Questions about shape properties:
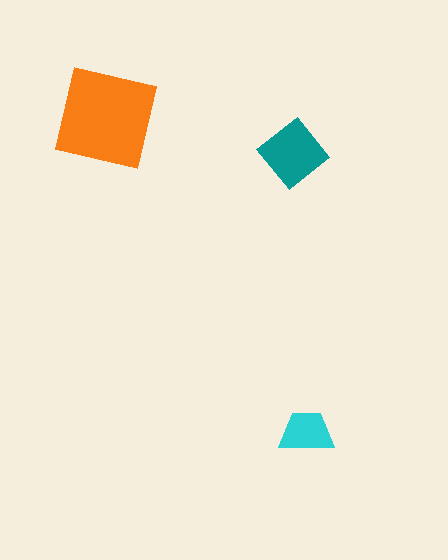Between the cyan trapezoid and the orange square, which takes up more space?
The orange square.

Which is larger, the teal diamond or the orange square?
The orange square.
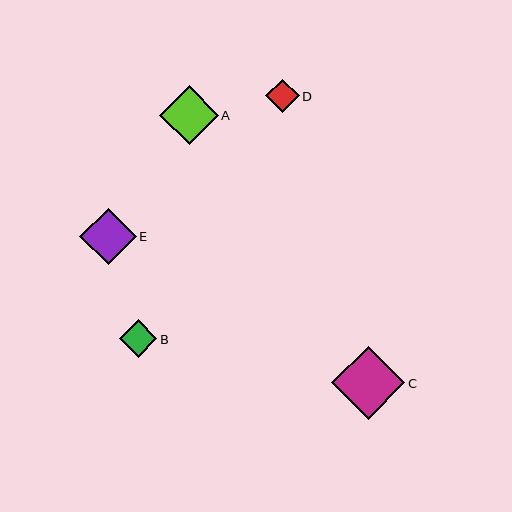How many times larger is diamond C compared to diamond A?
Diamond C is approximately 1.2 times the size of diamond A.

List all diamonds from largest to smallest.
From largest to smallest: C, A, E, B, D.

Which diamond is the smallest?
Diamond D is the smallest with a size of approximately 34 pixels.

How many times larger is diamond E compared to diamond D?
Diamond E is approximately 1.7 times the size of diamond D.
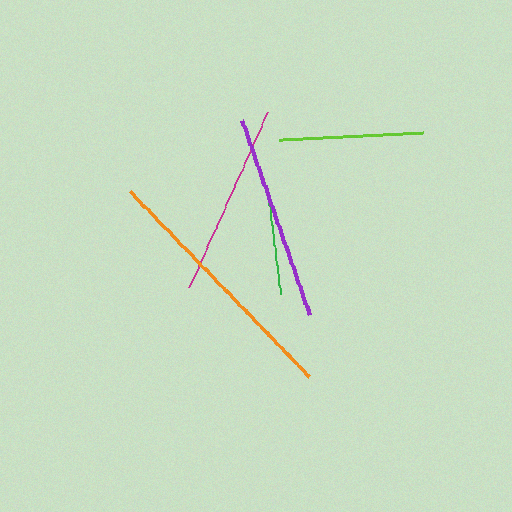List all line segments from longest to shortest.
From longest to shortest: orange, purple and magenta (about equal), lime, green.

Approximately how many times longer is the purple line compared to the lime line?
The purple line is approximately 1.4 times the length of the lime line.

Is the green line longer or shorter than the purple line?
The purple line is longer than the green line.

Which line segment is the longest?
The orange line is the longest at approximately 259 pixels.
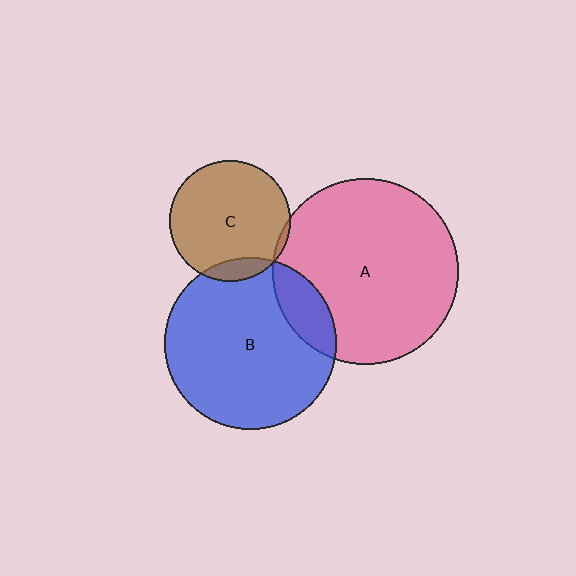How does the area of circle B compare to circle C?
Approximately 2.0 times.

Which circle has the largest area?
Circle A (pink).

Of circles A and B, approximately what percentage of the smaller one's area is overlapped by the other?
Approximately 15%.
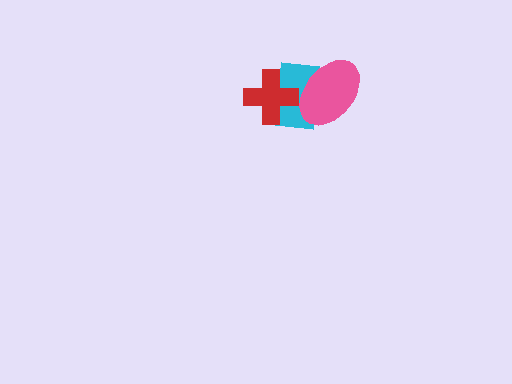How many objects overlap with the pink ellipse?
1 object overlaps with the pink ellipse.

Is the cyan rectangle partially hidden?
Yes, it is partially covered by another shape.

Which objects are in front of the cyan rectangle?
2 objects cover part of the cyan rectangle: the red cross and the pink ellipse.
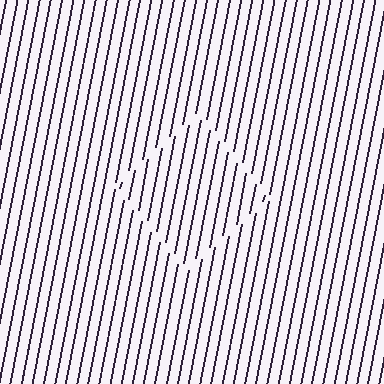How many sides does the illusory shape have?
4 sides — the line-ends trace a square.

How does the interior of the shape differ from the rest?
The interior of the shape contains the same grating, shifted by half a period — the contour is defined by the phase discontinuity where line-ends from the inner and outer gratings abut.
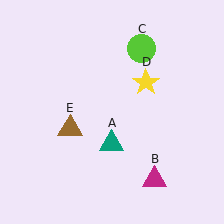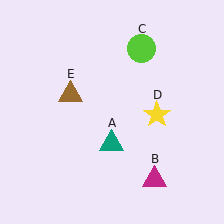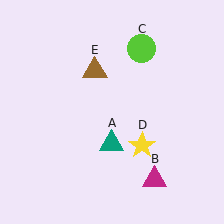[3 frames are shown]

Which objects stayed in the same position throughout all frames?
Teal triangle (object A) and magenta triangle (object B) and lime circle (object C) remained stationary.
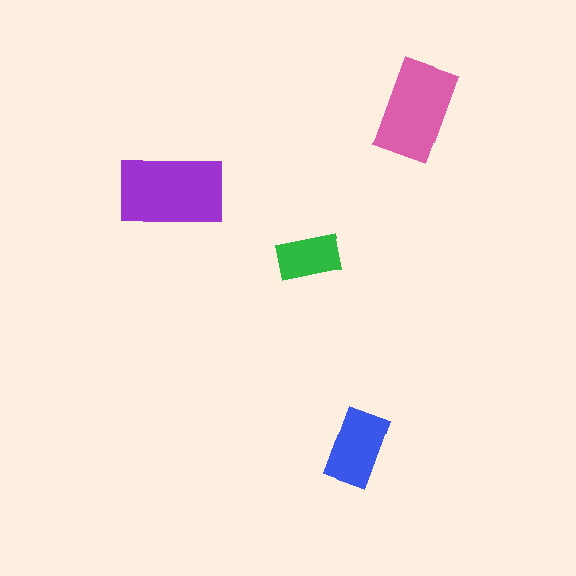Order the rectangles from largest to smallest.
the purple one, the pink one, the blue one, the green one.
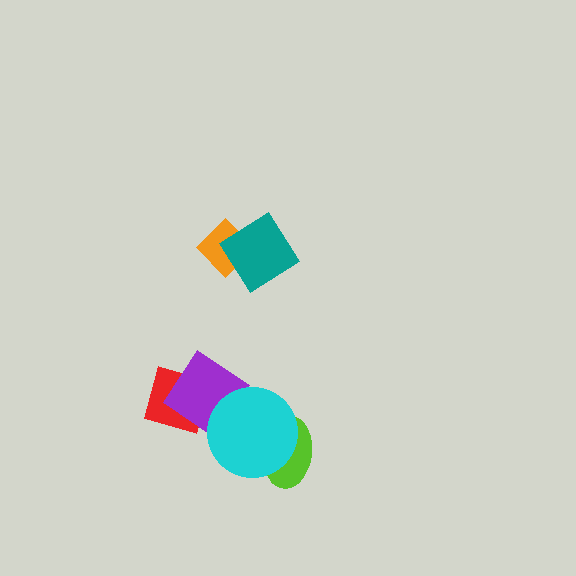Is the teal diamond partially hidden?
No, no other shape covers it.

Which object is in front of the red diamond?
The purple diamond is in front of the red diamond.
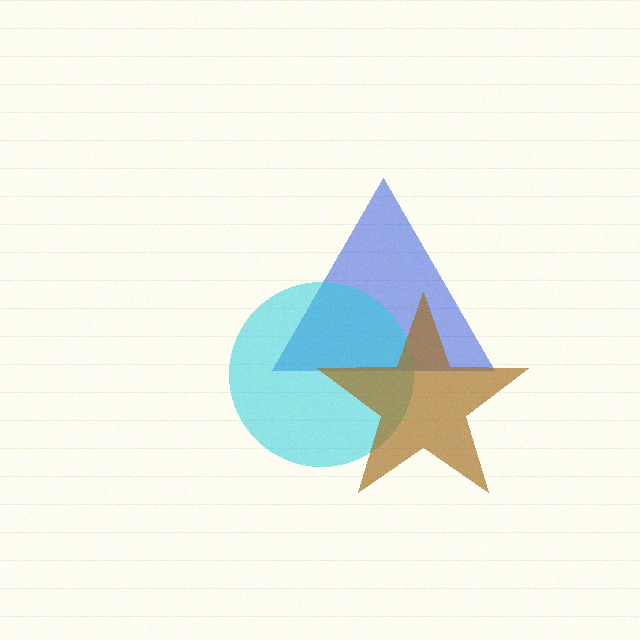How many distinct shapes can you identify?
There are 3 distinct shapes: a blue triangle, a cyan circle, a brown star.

* [GIVEN EXERCISE]: Copy out all of the data word for word. Do not carry over any picture.

* [SOLUTION TO THIS EXERCISE]:
Between the cyan trapezoid and the orange square, which takes up more space?
The orange square.

Which is larger, the teal diamond or the orange square?
The orange square.
How many times larger is diamond C compared to diamond A?
Diamond C is approximately 1.2 times the size of diamond A.

List all diamonds from largest to smallest.
From largest to smallest: C, A, E, B, D.

Which diamond is the smallest?
Diamond D is the smallest with a size of approximately 34 pixels.

How many times larger is diamond E compared to diamond D?
Diamond E is approximately 1.7 times the size of diamond D.
List all line segments from longest to shortest.
From longest to shortest: orange, purple and magenta (about equal), lime, green.

Approximately how many times longer is the purple line compared to the lime line?
The purple line is approximately 1.4 times the length of the lime line.

Is the green line longer or shorter than the purple line?
The purple line is longer than the green line.

Which line segment is the longest?
The orange line is the longest at approximately 259 pixels.
How does the area of circle B compare to circle C?
Approximately 2.0 times.

Which circle has the largest area?
Circle A (pink).

Of circles A and B, approximately what percentage of the smaller one's area is overlapped by the other?
Approximately 15%.
How many objects overlap with the pink ellipse?
1 object overlaps with the pink ellipse.

Is the cyan rectangle partially hidden?
Yes, it is partially covered by another shape.

Which objects are in front of the cyan rectangle?
2 objects cover part of the cyan rectangle: the red cross and the pink ellipse.
How many sides does the illusory shape have?
4 sides — the line-ends trace a square.

How does the interior of the shape differ from the rest?
The interior of the shape contains the same grating, shifted by half a period — the contour is defined by the phase discontinuity where line-ends from the inner and outer gratings abut.
[3 frames are shown]

Which objects stayed in the same position throughout all frames?
Teal triangle (object A) and magenta triangle (object B) and lime circle (object C) remained stationary.
Order the rectangles from largest to smallest.
the purple one, the pink one, the blue one, the green one.
Is the teal diamond partially hidden?
No, no other shape covers it.

Which object is in front of the red diamond?
The purple diamond is in front of the red diamond.
How many distinct shapes can you identify?
There are 3 distinct shapes: a blue triangle, a cyan circle, a brown star.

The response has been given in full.